### Task statement
Retype all the entries word for word, but omit the pictures.

### Records supplied
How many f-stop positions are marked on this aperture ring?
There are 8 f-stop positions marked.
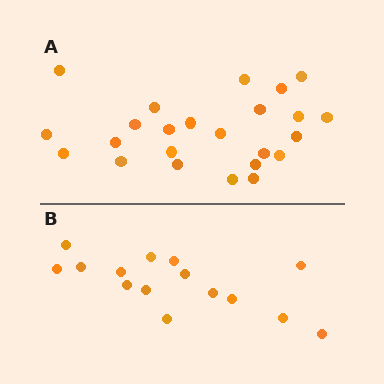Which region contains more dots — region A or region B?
Region A (the top region) has more dots.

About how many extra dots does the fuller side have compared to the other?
Region A has roughly 8 or so more dots than region B.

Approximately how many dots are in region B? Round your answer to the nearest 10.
About 20 dots. (The exact count is 15, which rounds to 20.)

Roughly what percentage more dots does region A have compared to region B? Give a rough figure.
About 60% more.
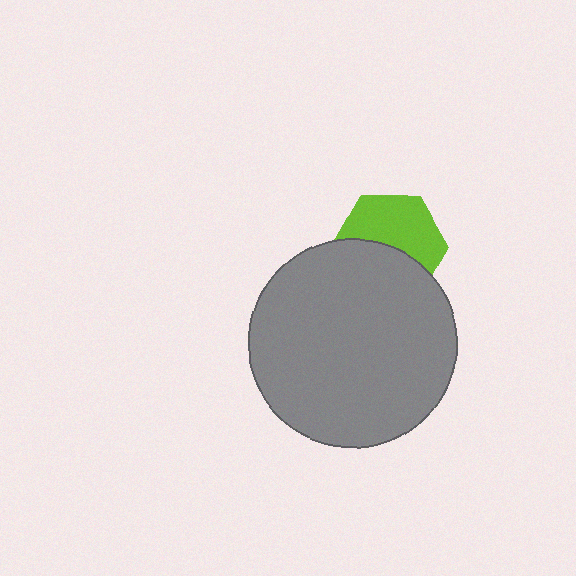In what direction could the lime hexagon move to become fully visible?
The lime hexagon could move up. That would shift it out from behind the gray circle entirely.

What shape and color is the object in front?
The object in front is a gray circle.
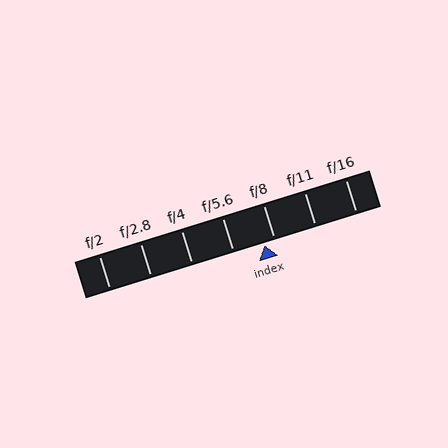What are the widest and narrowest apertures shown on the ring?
The widest aperture shown is f/2 and the narrowest is f/16.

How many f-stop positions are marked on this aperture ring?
There are 7 f-stop positions marked.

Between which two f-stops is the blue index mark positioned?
The index mark is between f/5.6 and f/8.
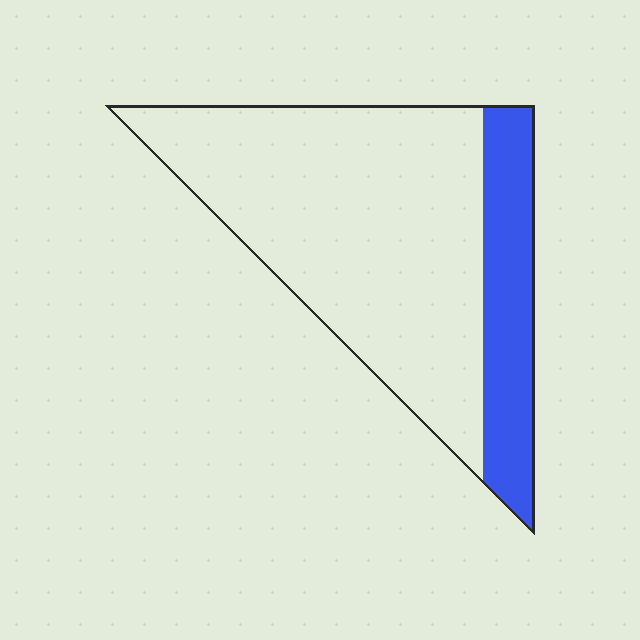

### Response below
How many f-stop positions are marked on this aperture ring?
There are 8 f-stop positions marked.
Which region contains more dots — region A or region B?
Region A (the top region) has more dots.

About how many extra dots does the fuller side have compared to the other?
Region A has roughly 8 or so more dots than region B.

Approximately how many dots are in region B? Round your answer to the nearest 10.
About 20 dots. (The exact count is 15, which rounds to 20.)

Roughly what percentage more dots does region A have compared to region B? Give a rough figure.
About 60% more.
In what direction could the lime hexagon move to become fully visible?
The lime hexagon could move up. That would shift it out from behind the gray circle entirely.

What shape and color is the object in front?
The object in front is a gray circle.
What are the widest and narrowest apertures shown on the ring?
The widest aperture shown is f/2 and the narrowest is f/16.

How many f-stop positions are marked on this aperture ring?
There are 7 f-stop positions marked.

Between which two f-stops is the blue index mark positioned?
The index mark is between f/5.6 and f/8.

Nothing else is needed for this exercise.